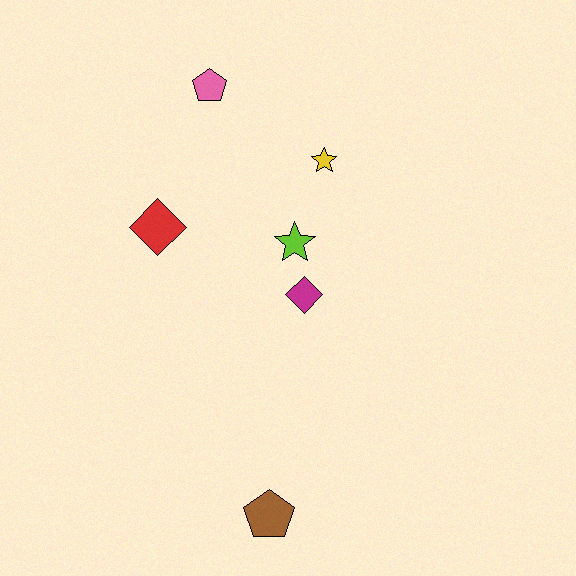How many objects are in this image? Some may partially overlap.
There are 6 objects.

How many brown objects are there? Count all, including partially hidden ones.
There is 1 brown object.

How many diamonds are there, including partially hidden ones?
There are 2 diamonds.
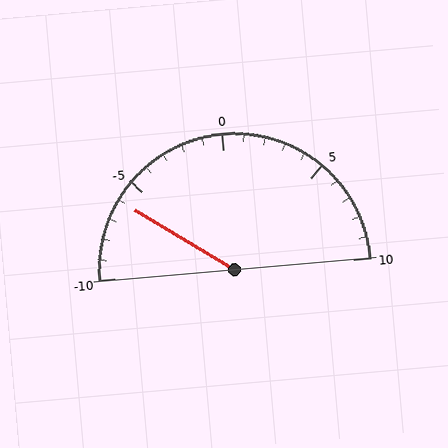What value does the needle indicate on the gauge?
The needle indicates approximately -6.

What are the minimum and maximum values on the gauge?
The gauge ranges from -10 to 10.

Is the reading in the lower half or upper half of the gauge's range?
The reading is in the lower half of the range (-10 to 10).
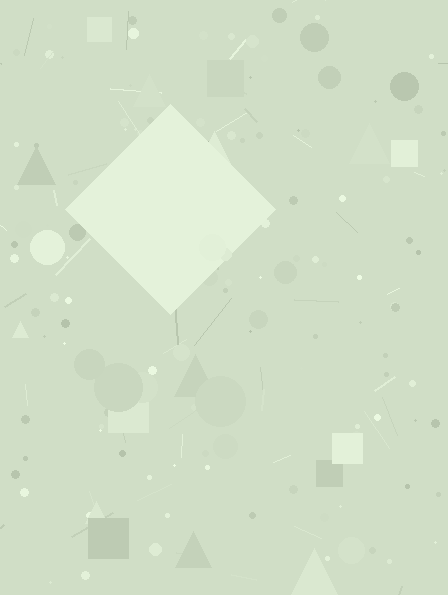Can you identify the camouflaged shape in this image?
The camouflaged shape is a diamond.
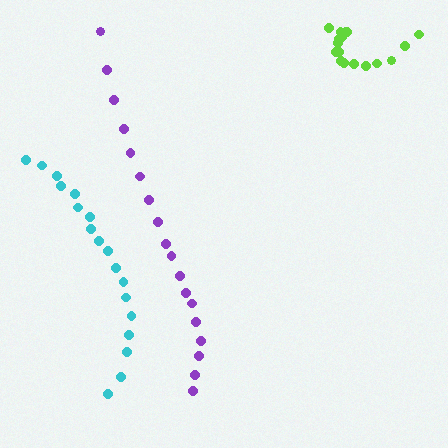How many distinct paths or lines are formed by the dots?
There are 3 distinct paths.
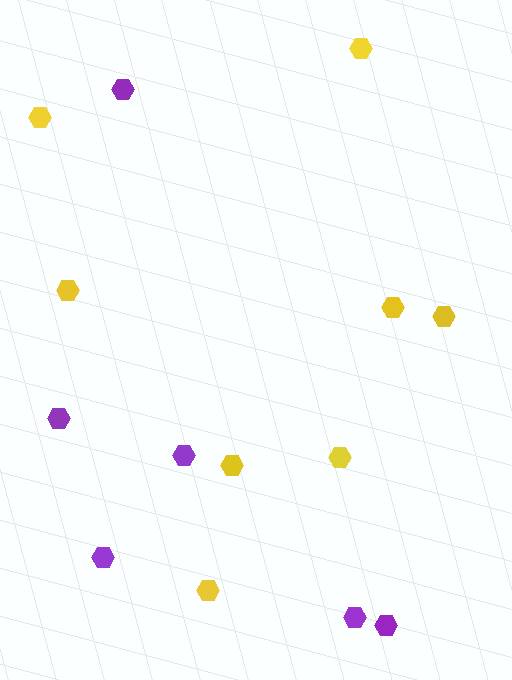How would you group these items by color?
There are 2 groups: one group of purple hexagons (6) and one group of yellow hexagons (8).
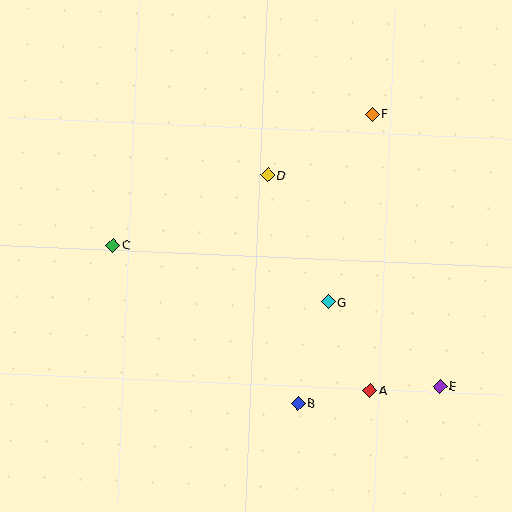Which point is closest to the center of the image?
Point D at (268, 175) is closest to the center.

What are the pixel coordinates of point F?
Point F is at (373, 114).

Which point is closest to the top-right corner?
Point F is closest to the top-right corner.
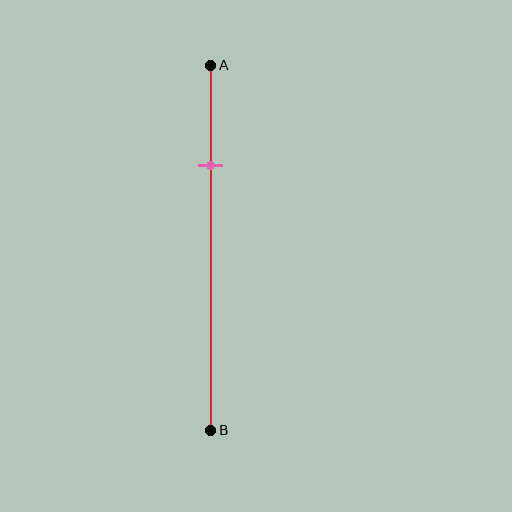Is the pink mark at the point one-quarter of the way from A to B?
Yes, the mark is approximately at the one-quarter point.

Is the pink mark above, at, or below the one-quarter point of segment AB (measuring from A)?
The pink mark is approximately at the one-quarter point of segment AB.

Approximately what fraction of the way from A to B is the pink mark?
The pink mark is approximately 25% of the way from A to B.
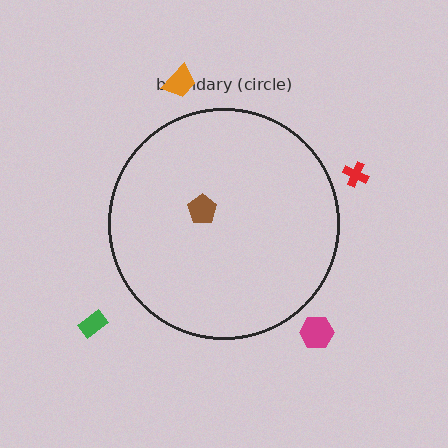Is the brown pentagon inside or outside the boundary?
Inside.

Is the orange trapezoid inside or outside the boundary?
Outside.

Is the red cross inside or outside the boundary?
Outside.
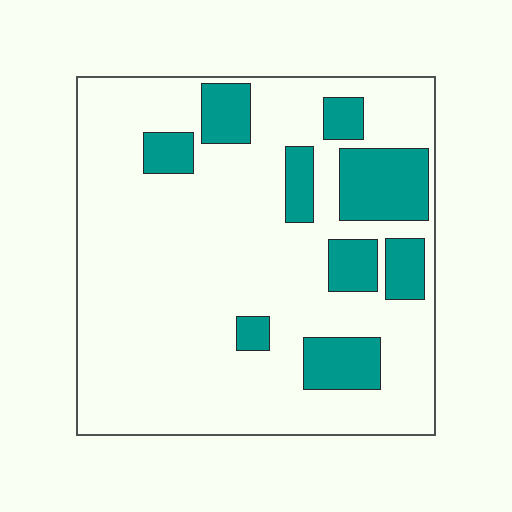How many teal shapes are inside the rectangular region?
9.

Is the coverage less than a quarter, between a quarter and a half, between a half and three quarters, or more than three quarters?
Less than a quarter.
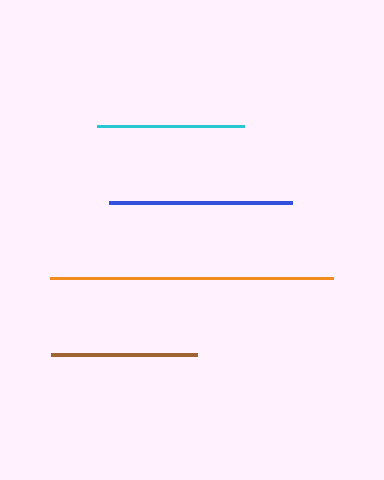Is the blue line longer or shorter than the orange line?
The orange line is longer than the blue line.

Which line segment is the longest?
The orange line is the longest at approximately 283 pixels.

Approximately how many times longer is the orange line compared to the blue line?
The orange line is approximately 1.5 times the length of the blue line.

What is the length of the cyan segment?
The cyan segment is approximately 147 pixels long.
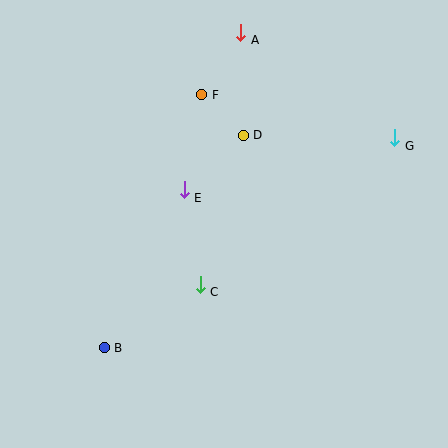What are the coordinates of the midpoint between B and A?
The midpoint between B and A is at (173, 194).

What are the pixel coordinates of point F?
Point F is at (202, 95).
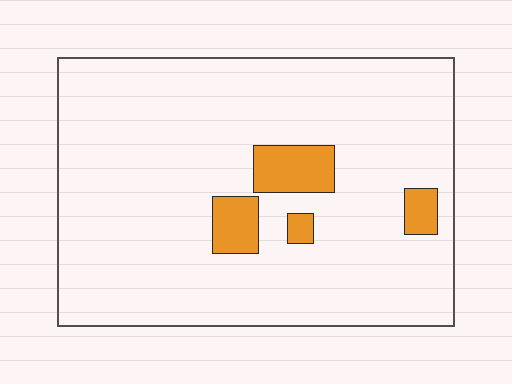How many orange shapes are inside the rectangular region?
4.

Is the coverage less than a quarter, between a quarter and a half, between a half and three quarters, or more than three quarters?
Less than a quarter.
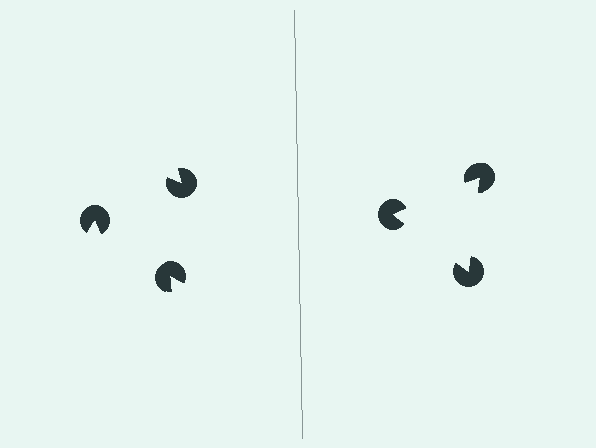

--------------------------------------------------

PROBLEM STATEMENT >>
Leave out the pictures and copy the rest of the material above exactly.

REPLY TO THE EXERCISE >>
How many objects are in this image? Some may partially overlap.
There are 6 objects.

How many brown objects are there? Count all, including partially hidden ones.
There is 1 brown object.

How many diamonds are there, including partially hidden ones?
There are 2 diamonds.
What value does the needle indicate on the gauge?
The needle indicates approximately -6.

What are the minimum and maximum values on the gauge?
The gauge ranges from -10 to 10.

Is the reading in the lower half or upper half of the gauge's range?
The reading is in the lower half of the range (-10 to 10).
Can you identify the camouflaged shape in this image?
The camouflaged shape is a diamond.
How many distinct paths or lines are formed by the dots?
There are 3 distinct paths.
How would you group these items by color?
There are 2 groups: one group of purple hexagons (6) and one group of yellow hexagons (8).
Which point is closest to the center of the image?
Point D at (268, 175) is closest to the center.

What are the pixel coordinates of point F?
Point F is at (373, 114).

Which point is closest to the top-right corner?
Point F is closest to the top-right corner.
Is the pink mark at the point one-quarter of the way from A to B?
Yes, the mark is approximately at the one-quarter point.

Is the pink mark above, at, or below the one-quarter point of segment AB (measuring from A)?
The pink mark is approximately at the one-quarter point of segment AB.

Approximately what fraction of the way from A to B is the pink mark?
The pink mark is approximately 25% of the way from A to B.
Is the brown pentagon inside or outside the boundary?
Inside.

Is the orange trapezoid inside or outside the boundary?
Outside.

Is the red cross inside or outside the boundary?
Outside.
How many teal shapes are inside the rectangular region?
9.

Is the coverage less than a quarter, between a quarter and a half, between a half and three quarters, or more than three quarters?
Less than a quarter.
Is the blue line longer or shorter than the orange line?
The orange line is longer than the blue line.

Which line segment is the longest?
The orange line is the longest at approximately 283 pixels.

Approximately how many times longer is the orange line compared to the blue line?
The orange line is approximately 1.5 times the length of the blue line.

What is the length of the cyan segment?
The cyan segment is approximately 147 pixels long.
What are the coordinates of the midpoint between B and A?
The midpoint between B and A is at (173, 194).

What are the pixel coordinates of point F?
Point F is at (202, 95).
How many orange shapes are inside the rectangular region?
4.

Is the coverage less than a quarter, between a quarter and a half, between a half and three quarters, or more than three quarters?
Less than a quarter.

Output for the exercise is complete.